Your instructions: Exactly retype the lines below from the one containing "What is the pattern, and" through the end of the listing. Leave pictures out.

---------- Records provided

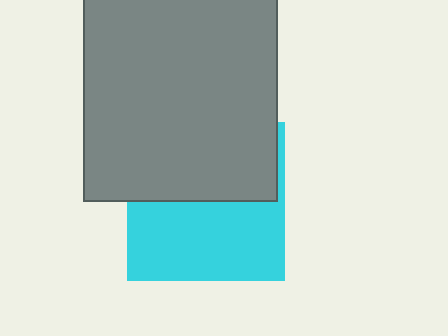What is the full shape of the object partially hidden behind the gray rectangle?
The partially hidden object is a cyan square.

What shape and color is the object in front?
The object in front is a gray rectangle.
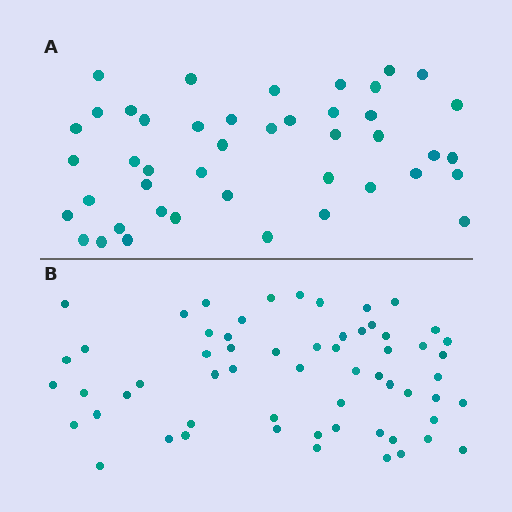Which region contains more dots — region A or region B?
Region B (the bottom region) has more dots.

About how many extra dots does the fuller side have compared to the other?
Region B has approximately 15 more dots than region A.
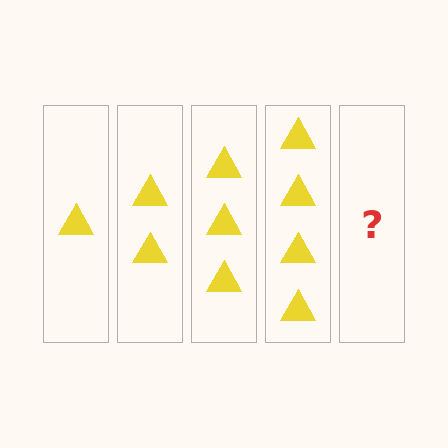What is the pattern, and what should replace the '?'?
The pattern is that each step adds one more triangle. The '?' should be 5 triangles.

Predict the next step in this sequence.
The next step is 5 triangles.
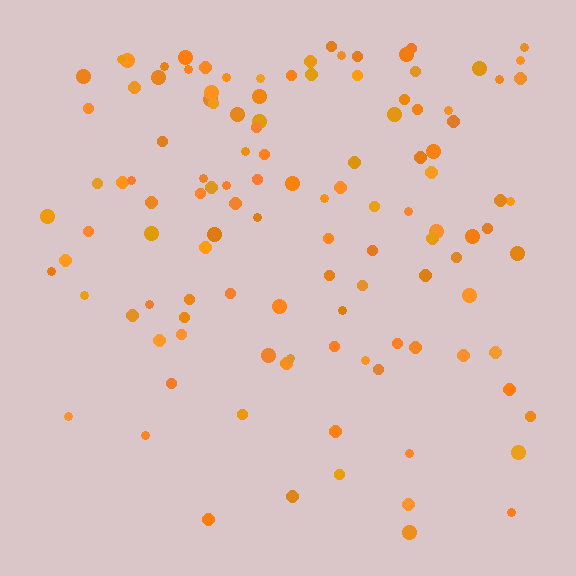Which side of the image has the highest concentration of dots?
The top.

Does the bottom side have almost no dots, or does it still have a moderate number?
Still a moderate number, just noticeably fewer than the top.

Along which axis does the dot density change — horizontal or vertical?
Vertical.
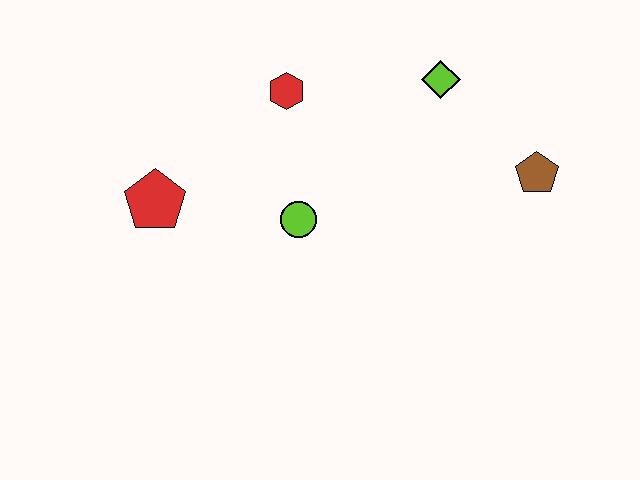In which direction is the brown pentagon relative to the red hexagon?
The brown pentagon is to the right of the red hexagon.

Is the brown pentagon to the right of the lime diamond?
Yes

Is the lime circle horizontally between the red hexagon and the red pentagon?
No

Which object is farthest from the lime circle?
The brown pentagon is farthest from the lime circle.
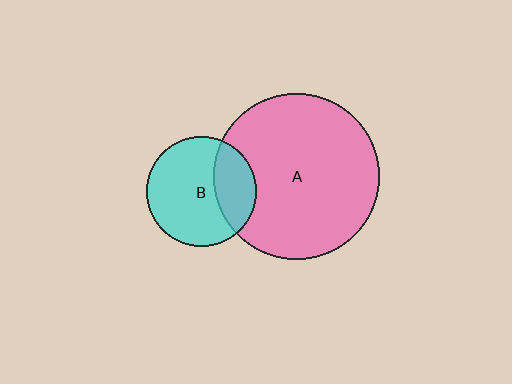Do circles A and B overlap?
Yes.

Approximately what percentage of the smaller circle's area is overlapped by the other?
Approximately 30%.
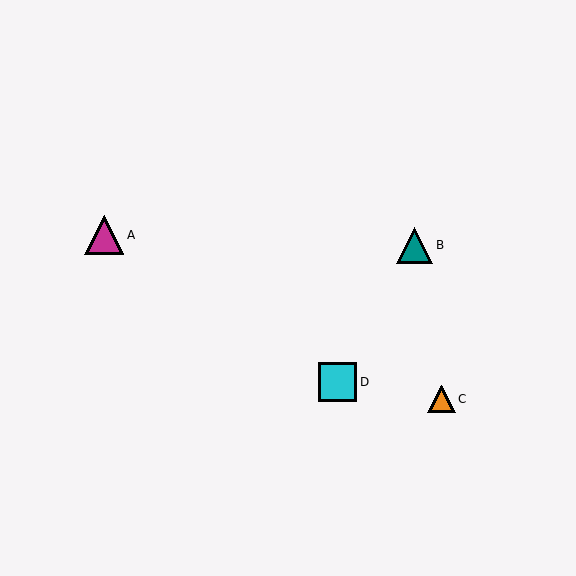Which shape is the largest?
The cyan square (labeled D) is the largest.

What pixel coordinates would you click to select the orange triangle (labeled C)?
Click at (442, 399) to select the orange triangle C.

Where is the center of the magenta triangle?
The center of the magenta triangle is at (104, 235).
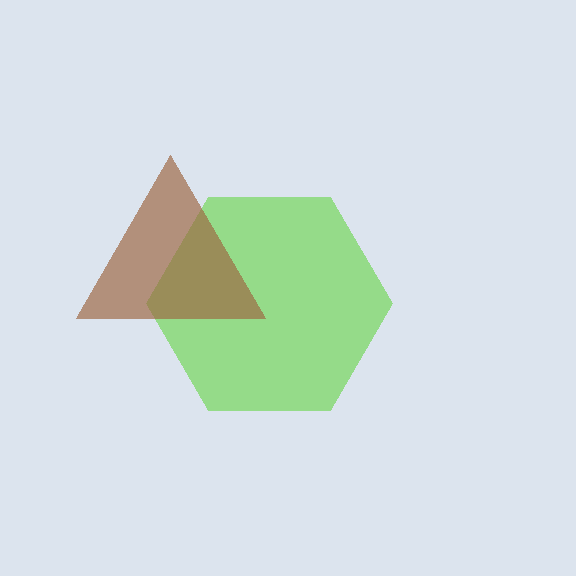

--------------------

Problem solution:
What is the pattern, and what should replace the '?'?
The pattern is that each step adds one more triangle. The '?' should be 5 triangles.

Predict the next step in this sequence.
The next step is 5 triangles.
Which side of the image has the highest concentration of dots?
The top.

Does the bottom side have almost no dots, or does it still have a moderate number?
Still a moderate number, just noticeably fewer than the top.

Along which axis does the dot density change — horizontal or vertical?
Vertical.
In which direction is the brown pentagon relative to the red hexagon?
The brown pentagon is to the right of the red hexagon.

Is the brown pentagon to the right of the lime diamond?
Yes

Is the lime circle horizontally between the red hexagon and the red pentagon?
No

Which object is farthest from the lime circle?
The brown pentagon is farthest from the lime circle.
Do circles A and B overlap?
Yes.

Approximately what percentage of the smaller circle's area is overlapped by the other?
Approximately 30%.
Which shape is the largest?
The cyan square (labeled D) is the largest.

What pixel coordinates would you click to select the orange triangle (labeled C)?
Click at (442, 399) to select the orange triangle C.

Where is the center of the magenta triangle?
The center of the magenta triangle is at (104, 235).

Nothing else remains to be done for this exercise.